Given exercise:
Output word for word the lines from the one with "What are the" to the final line of the data, both ends included, but skip the pictures.

Information shown:
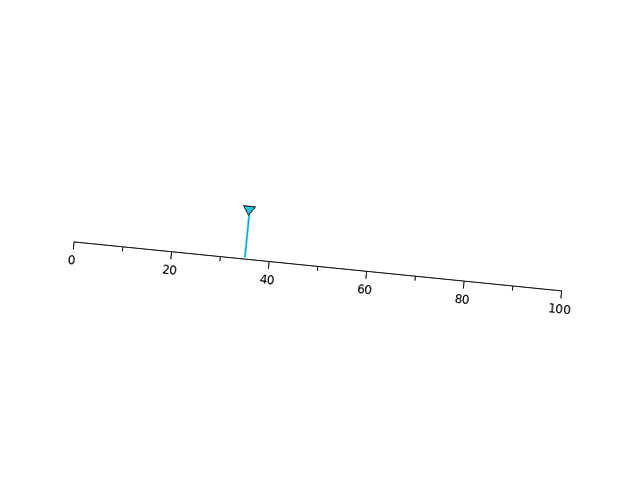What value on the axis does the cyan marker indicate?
The marker indicates approximately 35.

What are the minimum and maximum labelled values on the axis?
The axis runs from 0 to 100.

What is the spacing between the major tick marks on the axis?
The major ticks are spaced 20 apart.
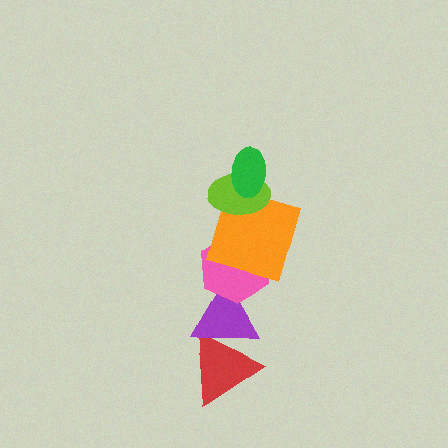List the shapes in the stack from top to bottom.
From top to bottom: the green ellipse, the lime ellipse, the orange square, the pink hexagon, the purple triangle, the red triangle.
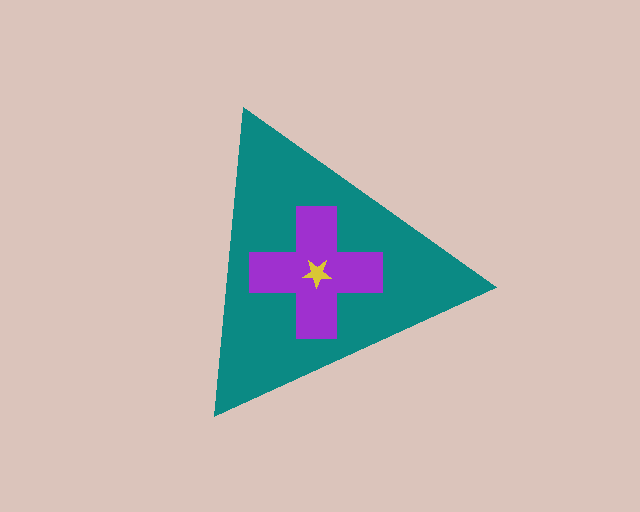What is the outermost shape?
The teal triangle.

Reply:
What are the minimum and maximum labelled values on the axis?
The axis runs from 0 to 100.

What is the spacing between the major tick marks on the axis?
The major ticks are spaced 20 apart.
List the shapes in the stack from top to bottom.
From top to bottom: the green ellipse, the lime ellipse, the orange square, the pink hexagon, the purple triangle, the red triangle.
What is the outermost shape?
The teal triangle.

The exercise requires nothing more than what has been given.